- [REQUIREMENTS]: Word for word, transcribe the lines below and drop the pictures.

- [RECORDS SHOWN]:
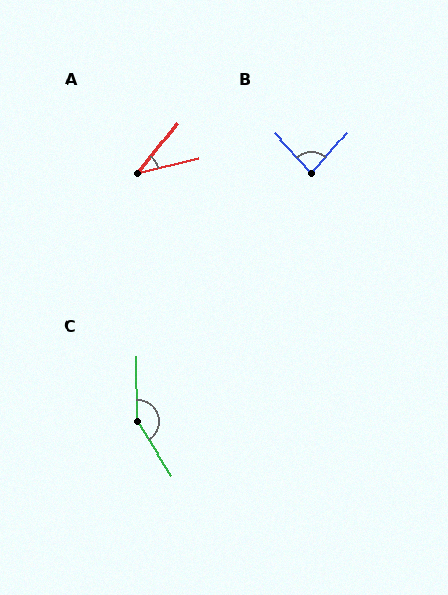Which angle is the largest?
C, at approximately 148 degrees.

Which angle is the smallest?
A, at approximately 38 degrees.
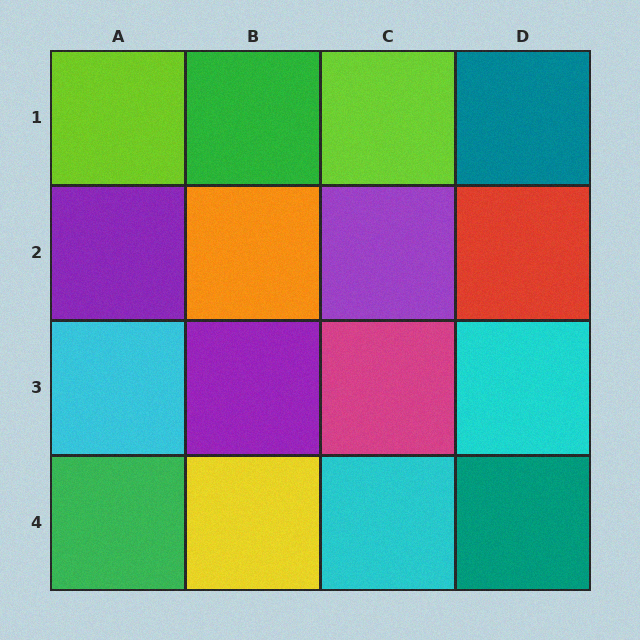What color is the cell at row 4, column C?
Cyan.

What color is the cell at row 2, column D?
Red.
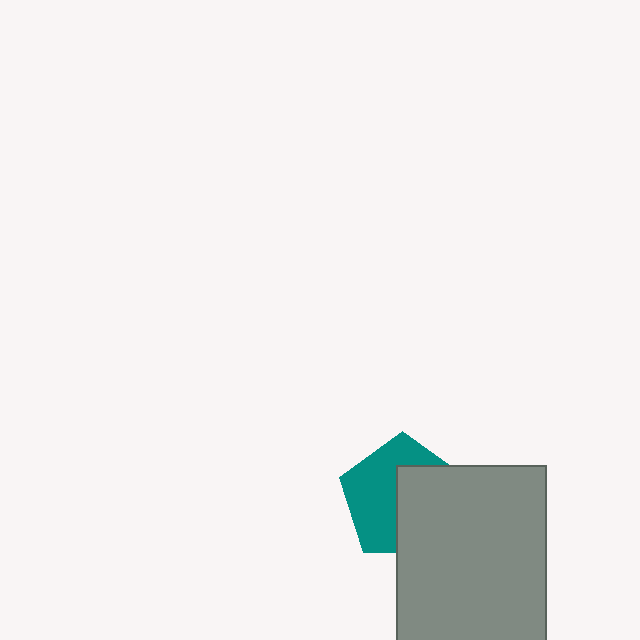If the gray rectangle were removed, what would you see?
You would see the complete teal pentagon.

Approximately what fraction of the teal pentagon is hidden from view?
Roughly 49% of the teal pentagon is hidden behind the gray rectangle.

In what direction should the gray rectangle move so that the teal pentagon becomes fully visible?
The gray rectangle should move right. That is the shortest direction to clear the overlap and leave the teal pentagon fully visible.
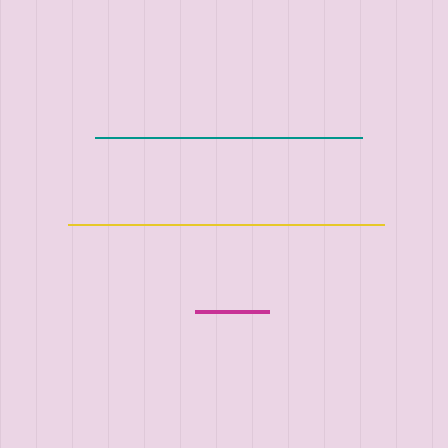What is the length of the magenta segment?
The magenta segment is approximately 74 pixels long.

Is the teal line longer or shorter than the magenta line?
The teal line is longer than the magenta line.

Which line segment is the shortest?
The magenta line is the shortest at approximately 74 pixels.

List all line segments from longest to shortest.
From longest to shortest: yellow, teal, magenta.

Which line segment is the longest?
The yellow line is the longest at approximately 316 pixels.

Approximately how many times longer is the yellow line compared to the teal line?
The yellow line is approximately 1.2 times the length of the teal line.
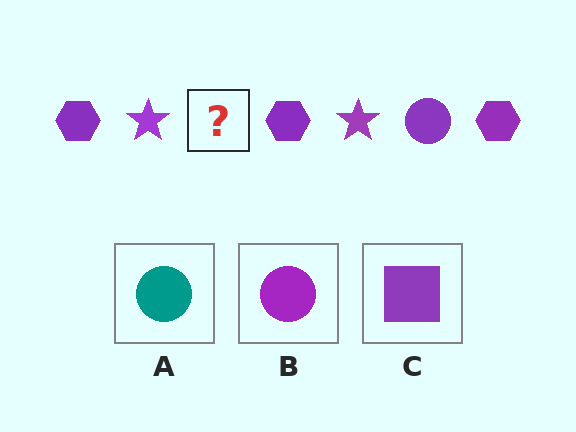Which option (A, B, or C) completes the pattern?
B.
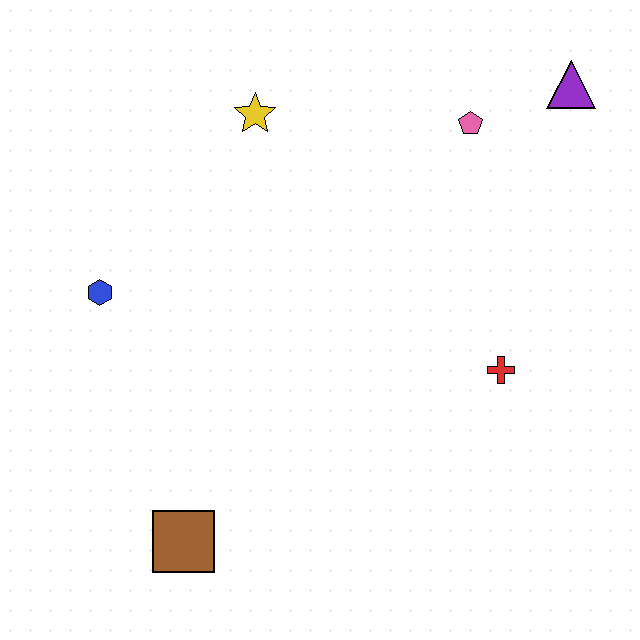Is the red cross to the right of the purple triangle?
No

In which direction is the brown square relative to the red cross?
The brown square is to the left of the red cross.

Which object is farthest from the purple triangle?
The brown square is farthest from the purple triangle.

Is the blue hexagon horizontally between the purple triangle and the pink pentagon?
No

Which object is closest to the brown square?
The blue hexagon is closest to the brown square.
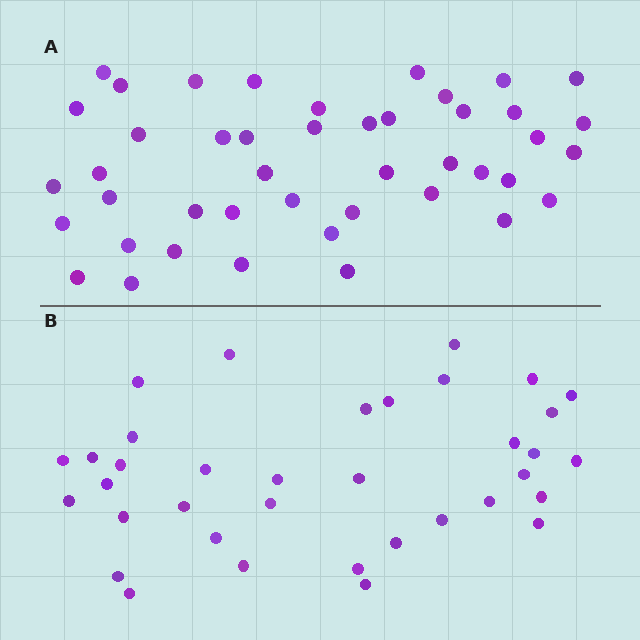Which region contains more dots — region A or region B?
Region A (the top region) has more dots.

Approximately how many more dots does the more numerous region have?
Region A has roughly 8 or so more dots than region B.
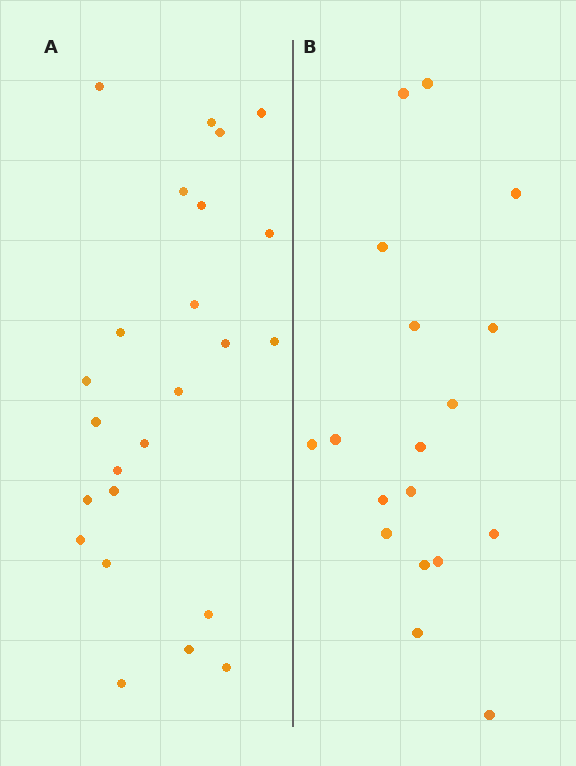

- [EXERCISE RESULT]:
Which angle is the largest?
C, at approximately 148 degrees.

Which angle is the smallest?
A, at approximately 38 degrees.
What color is the cell at row 4, column C?
Cyan.

What color is the cell at row 2, column D?
Red.
If the gray rectangle were removed, what would you see?
You would see the complete teal pentagon.

Approximately what fraction of the teal pentagon is hidden from view?
Roughly 49% of the teal pentagon is hidden behind the gray rectangle.

In what direction should the gray rectangle move so that the teal pentagon becomes fully visible?
The gray rectangle should move right. That is the shortest direction to clear the overlap and leave the teal pentagon fully visible.
What is the length of the magenta segment?
The magenta segment is approximately 74 pixels long.

Is the teal line longer or shorter than the magenta line?
The teal line is longer than the magenta line.

Which line segment is the shortest?
The magenta line is the shortest at approximately 74 pixels.

List all line segments from longest to shortest.
From longest to shortest: yellow, teal, magenta.

Which line segment is the longest?
The yellow line is the longest at approximately 316 pixels.

Approximately how many times longer is the yellow line compared to the teal line?
The yellow line is approximately 1.2 times the length of the teal line.
Which option (A, B, or C) completes the pattern?
B.
Is the red cross to the right of the purple triangle?
No

In which direction is the brown square relative to the red cross?
The brown square is to the left of the red cross.

Which object is farthest from the purple triangle?
The brown square is farthest from the purple triangle.

Is the blue hexagon horizontally between the purple triangle and the pink pentagon?
No

Which object is closest to the brown square?
The blue hexagon is closest to the brown square.
Which region contains more dots — region A or region B?
Region A (the top region) has more dots.

Approximately how many more dots does the more numerous region have?
Region A has roughly 8 or so more dots than region B.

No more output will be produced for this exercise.